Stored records
---------------

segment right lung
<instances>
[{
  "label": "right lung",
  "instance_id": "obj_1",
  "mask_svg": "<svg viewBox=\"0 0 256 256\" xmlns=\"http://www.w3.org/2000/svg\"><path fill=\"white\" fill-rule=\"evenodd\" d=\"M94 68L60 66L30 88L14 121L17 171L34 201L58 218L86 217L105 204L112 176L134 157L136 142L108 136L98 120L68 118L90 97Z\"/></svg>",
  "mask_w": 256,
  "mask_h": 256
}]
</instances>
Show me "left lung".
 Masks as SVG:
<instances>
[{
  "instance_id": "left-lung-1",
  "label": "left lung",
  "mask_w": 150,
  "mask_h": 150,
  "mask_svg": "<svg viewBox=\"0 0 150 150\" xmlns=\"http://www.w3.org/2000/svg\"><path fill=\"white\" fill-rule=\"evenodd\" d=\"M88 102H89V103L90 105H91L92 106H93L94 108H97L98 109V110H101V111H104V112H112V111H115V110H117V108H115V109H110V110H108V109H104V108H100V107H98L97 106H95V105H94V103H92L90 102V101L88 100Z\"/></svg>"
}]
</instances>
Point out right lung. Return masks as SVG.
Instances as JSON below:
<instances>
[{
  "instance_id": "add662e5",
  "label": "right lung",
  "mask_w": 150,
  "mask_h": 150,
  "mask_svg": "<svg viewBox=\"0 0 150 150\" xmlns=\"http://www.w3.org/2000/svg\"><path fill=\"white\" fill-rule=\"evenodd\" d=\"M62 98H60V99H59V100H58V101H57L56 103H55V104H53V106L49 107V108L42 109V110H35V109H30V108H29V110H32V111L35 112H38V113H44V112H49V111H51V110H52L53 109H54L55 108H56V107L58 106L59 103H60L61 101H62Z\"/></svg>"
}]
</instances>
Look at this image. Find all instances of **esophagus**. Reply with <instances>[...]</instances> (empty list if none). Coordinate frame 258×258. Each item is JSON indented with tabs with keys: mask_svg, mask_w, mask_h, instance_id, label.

---------------

WHAT YOU NEED TO DO:
Rewrite the entries above, putting "trachea" in place of every "esophagus" and keeping everything else the same.

ANSWER TO THE EXERCISE:
segment right lung
<instances>
[{
  "label": "right lung",
  "instance_id": "obj_1",
  "mask_svg": "<svg viewBox=\"0 0 256 256\" xmlns=\"http://www.w3.org/2000/svg\"><path fill=\"white\" fill-rule=\"evenodd\" d=\"M94 68L60 66L30 88L14 121L17 171L34 201L58 218L86 217L105 204L112 176L134 157L136 142L108 136L98 120L68 118L90 97Z\"/></svg>",
  "mask_w": 256,
  "mask_h": 256
}]
</instances>
Show me "left lung".
 Masks as SVG:
<instances>
[{
  "instance_id": "left-lung-1",
  "label": "left lung",
  "mask_w": 150,
  "mask_h": 150,
  "mask_svg": "<svg viewBox=\"0 0 150 150\" xmlns=\"http://www.w3.org/2000/svg\"><path fill=\"white\" fill-rule=\"evenodd\" d=\"M88 102H89V103L90 105H91L92 106H93L94 108H97L98 109V110H101V111H104V112H112V111H115V110H117V108H115V109H110V110H108V109H104V108H100V107H98L97 106H95V105H94V103H92L90 102V101L88 100Z\"/></svg>"
}]
</instances>
Point out right lung. Return masks as SVG.
Instances as JSON below:
<instances>
[{
  "instance_id": "add662e5",
  "label": "right lung",
  "mask_w": 150,
  "mask_h": 150,
  "mask_svg": "<svg viewBox=\"0 0 150 150\" xmlns=\"http://www.w3.org/2000/svg\"><path fill=\"white\" fill-rule=\"evenodd\" d=\"M62 98H60V99H59V100H58V101H57L56 103H55V104H53V106L49 107V108L42 109V110H35V109H30V108H29V110H32V111L35 112H38V113H44V112H49V111H51V110H52L53 109H54L55 108H56V107L58 106L59 103H60L61 101H62Z\"/></svg>"
}]
</instances>
Look at this image. Find all instances of **trachea**. Reply with <instances>[...]</instances> (empty list if none). Coordinate frame 258×258. Each item is JSON indented with tabs with keys: mask_svg, mask_w, mask_h, instance_id, label.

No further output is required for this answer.